Exercise brief » A single run of lines is to be printed exactly: starting at the line with "Which is larger, the orange" and ending at the line with "[3 frames are shown]", both included. Leave the pictures out.

A run of records:

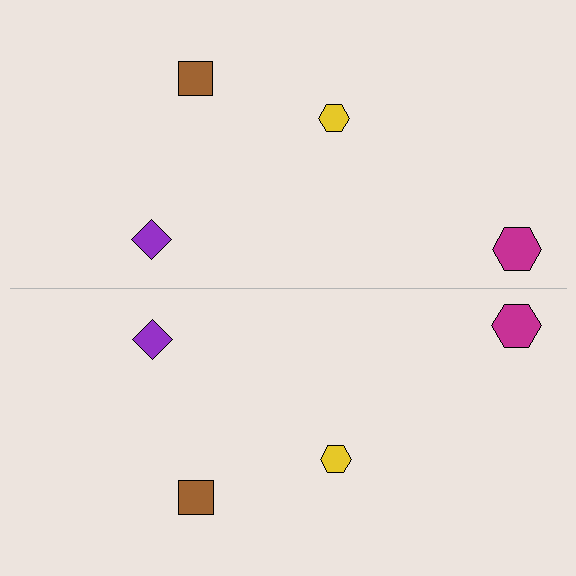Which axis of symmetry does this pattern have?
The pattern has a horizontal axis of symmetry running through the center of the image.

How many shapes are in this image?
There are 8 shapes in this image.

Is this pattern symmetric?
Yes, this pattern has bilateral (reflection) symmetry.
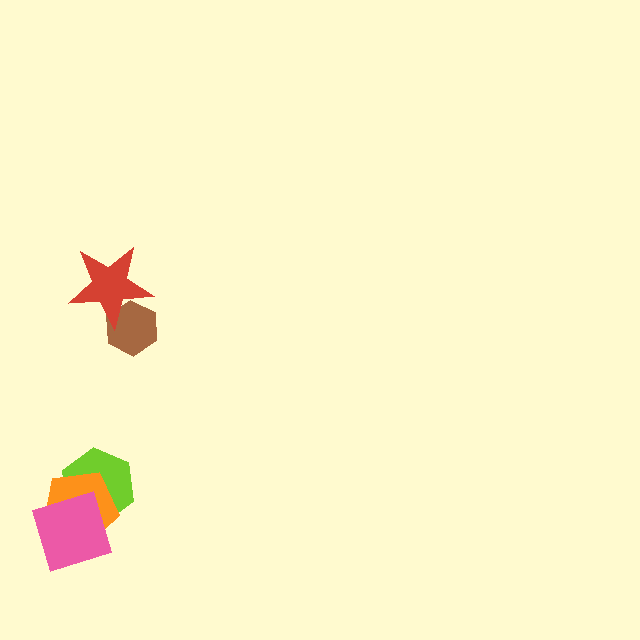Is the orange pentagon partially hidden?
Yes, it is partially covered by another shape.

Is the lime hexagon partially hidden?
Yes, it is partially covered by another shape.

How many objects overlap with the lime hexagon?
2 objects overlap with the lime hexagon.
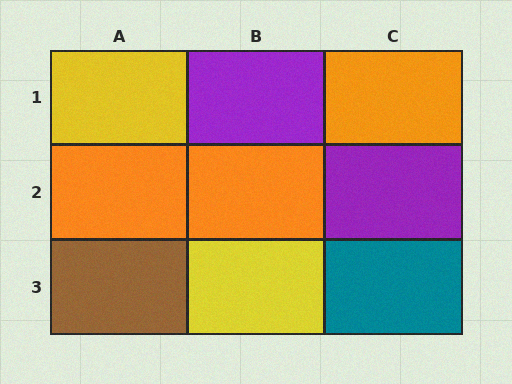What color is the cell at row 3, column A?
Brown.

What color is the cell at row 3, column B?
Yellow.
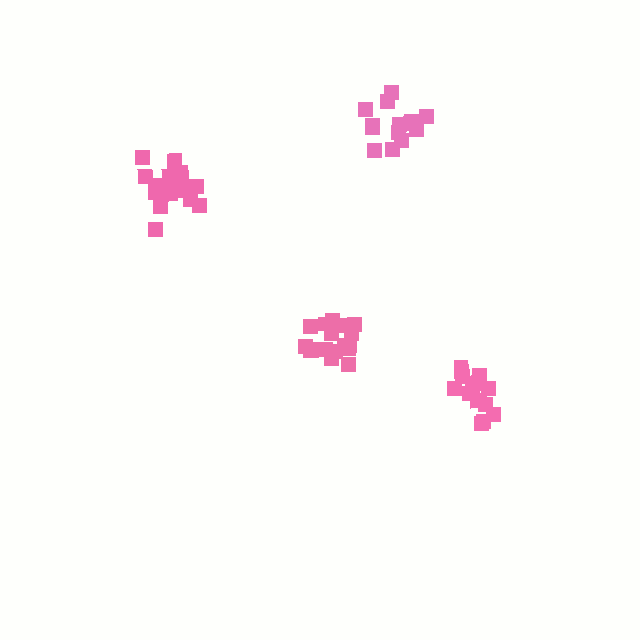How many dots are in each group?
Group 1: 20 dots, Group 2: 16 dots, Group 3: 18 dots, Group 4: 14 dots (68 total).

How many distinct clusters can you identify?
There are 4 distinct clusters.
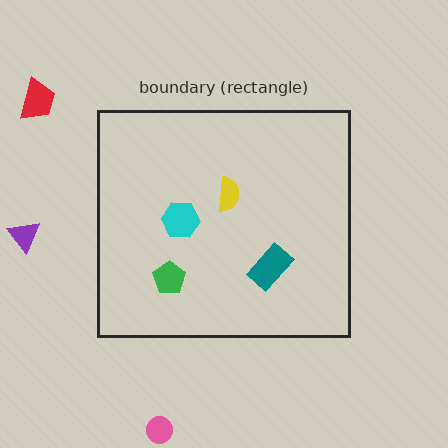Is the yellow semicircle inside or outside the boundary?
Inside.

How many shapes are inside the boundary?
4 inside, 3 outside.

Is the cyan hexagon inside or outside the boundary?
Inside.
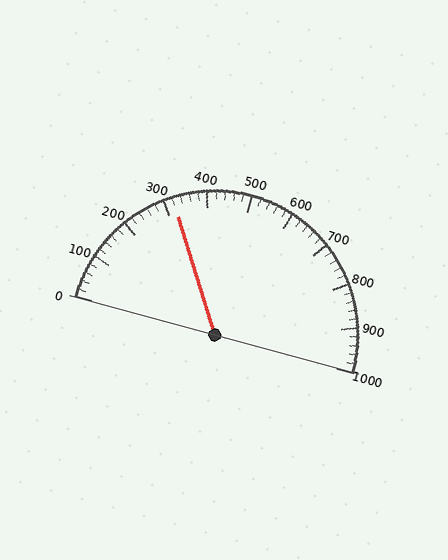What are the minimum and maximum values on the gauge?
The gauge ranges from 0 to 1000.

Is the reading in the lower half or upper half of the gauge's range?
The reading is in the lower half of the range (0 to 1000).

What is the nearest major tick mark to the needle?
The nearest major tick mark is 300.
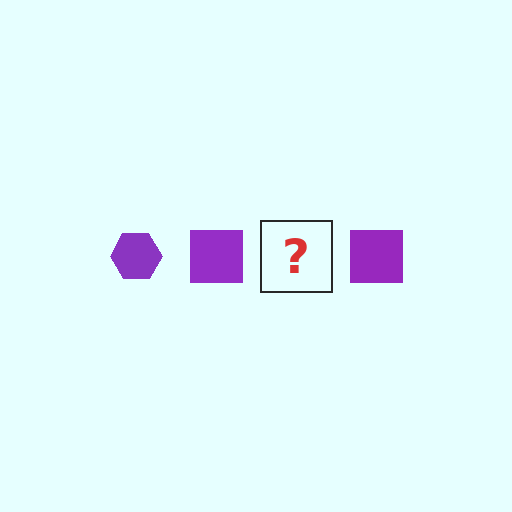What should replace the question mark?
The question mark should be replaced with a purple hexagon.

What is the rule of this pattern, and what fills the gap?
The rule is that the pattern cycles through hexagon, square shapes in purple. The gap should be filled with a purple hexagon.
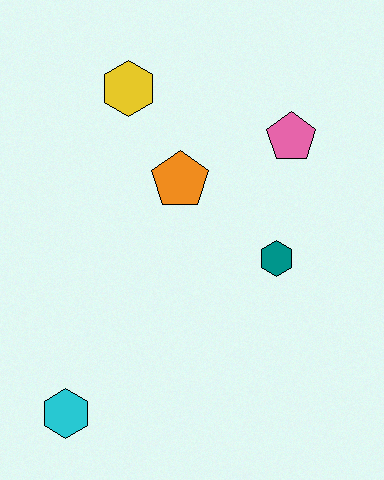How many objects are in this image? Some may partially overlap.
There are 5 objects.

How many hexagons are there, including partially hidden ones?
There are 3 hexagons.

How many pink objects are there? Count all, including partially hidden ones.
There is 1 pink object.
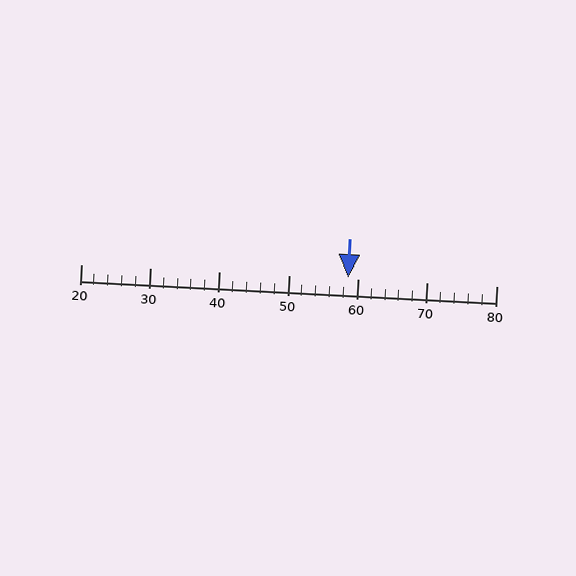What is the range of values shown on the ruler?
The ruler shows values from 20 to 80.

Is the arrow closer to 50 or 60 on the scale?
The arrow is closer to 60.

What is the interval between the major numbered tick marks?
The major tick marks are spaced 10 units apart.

...

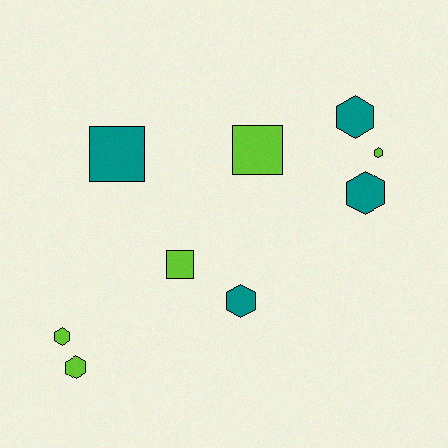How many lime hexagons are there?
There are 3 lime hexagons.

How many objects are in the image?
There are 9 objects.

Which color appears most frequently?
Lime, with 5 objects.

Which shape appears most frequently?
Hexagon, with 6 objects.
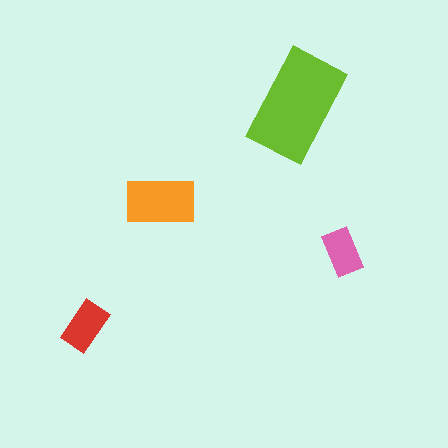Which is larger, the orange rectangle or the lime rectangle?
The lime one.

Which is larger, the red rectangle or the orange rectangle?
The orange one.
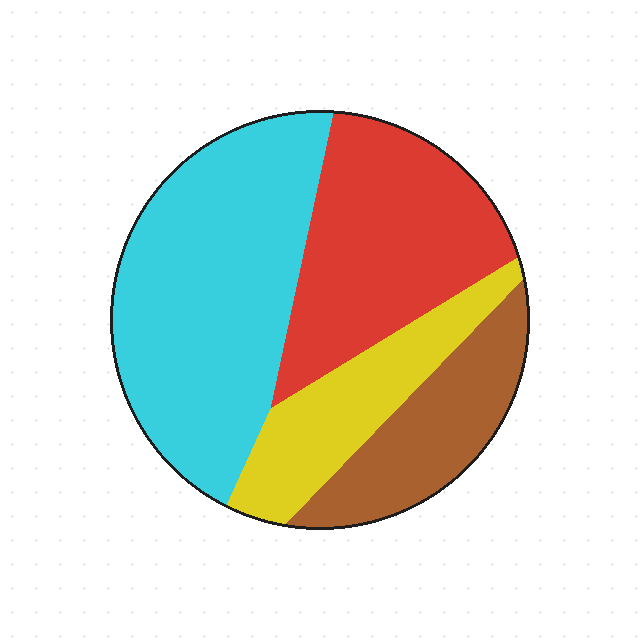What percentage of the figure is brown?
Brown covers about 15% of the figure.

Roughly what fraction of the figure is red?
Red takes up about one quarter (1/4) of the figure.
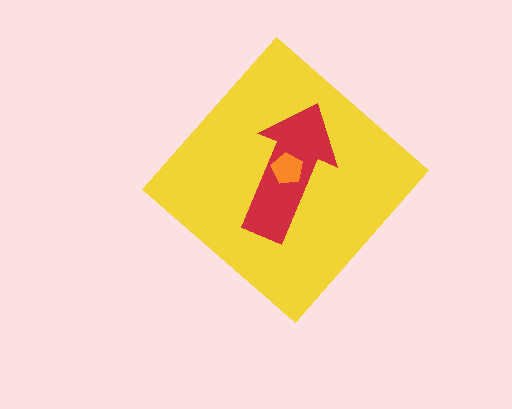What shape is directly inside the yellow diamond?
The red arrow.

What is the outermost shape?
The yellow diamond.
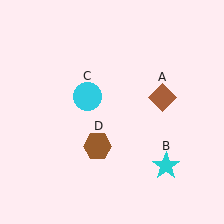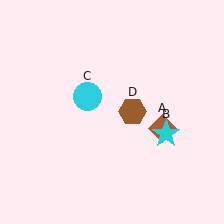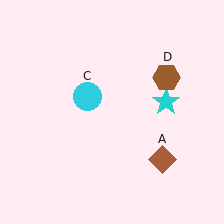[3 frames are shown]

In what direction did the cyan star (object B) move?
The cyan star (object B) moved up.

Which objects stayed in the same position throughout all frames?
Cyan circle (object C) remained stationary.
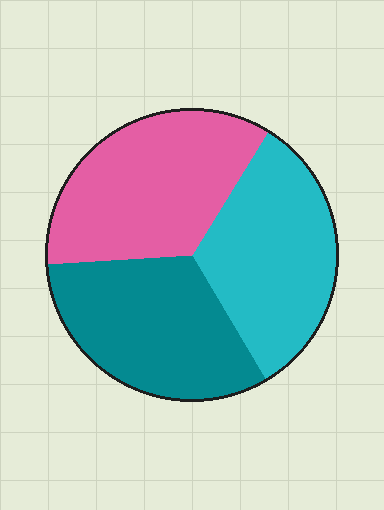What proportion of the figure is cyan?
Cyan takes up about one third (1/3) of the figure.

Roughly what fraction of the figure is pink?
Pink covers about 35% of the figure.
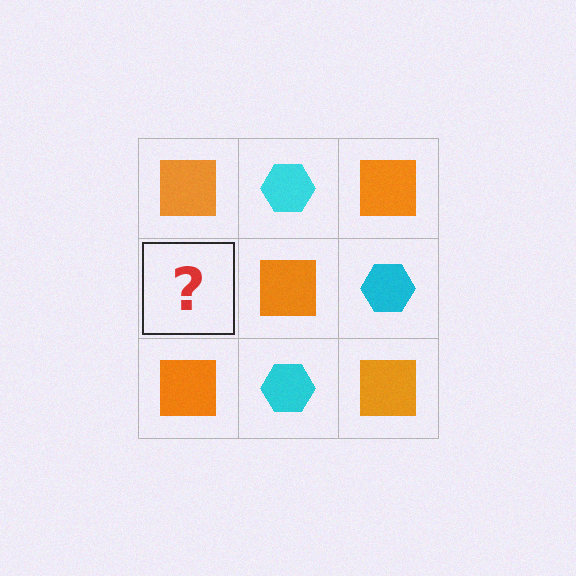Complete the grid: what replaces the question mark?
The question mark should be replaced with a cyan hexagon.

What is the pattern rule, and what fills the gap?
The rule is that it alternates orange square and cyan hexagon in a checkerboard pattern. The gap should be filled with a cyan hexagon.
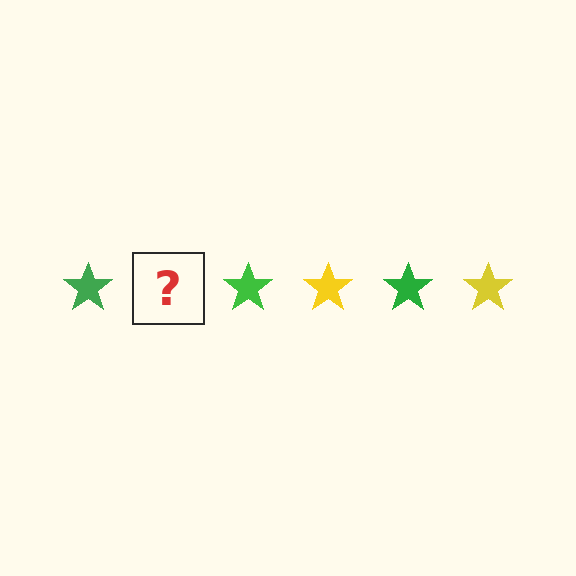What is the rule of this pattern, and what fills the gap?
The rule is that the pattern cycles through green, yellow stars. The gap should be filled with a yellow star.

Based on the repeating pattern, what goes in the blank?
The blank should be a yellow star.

Task result »
Which is larger, the orange rectangle or the lime rectangle?
The lime one.

Which is larger, the red rectangle or the orange rectangle?
The orange one.
What percentage of the figure is brown?
Brown covers about 15% of the figure.

Roughly what fraction of the figure is red?
Red takes up about one quarter (1/4) of the figure.
What shape is directly inside the yellow diamond?
The red arrow.

What is the outermost shape?
The yellow diamond.
[3 frames are shown]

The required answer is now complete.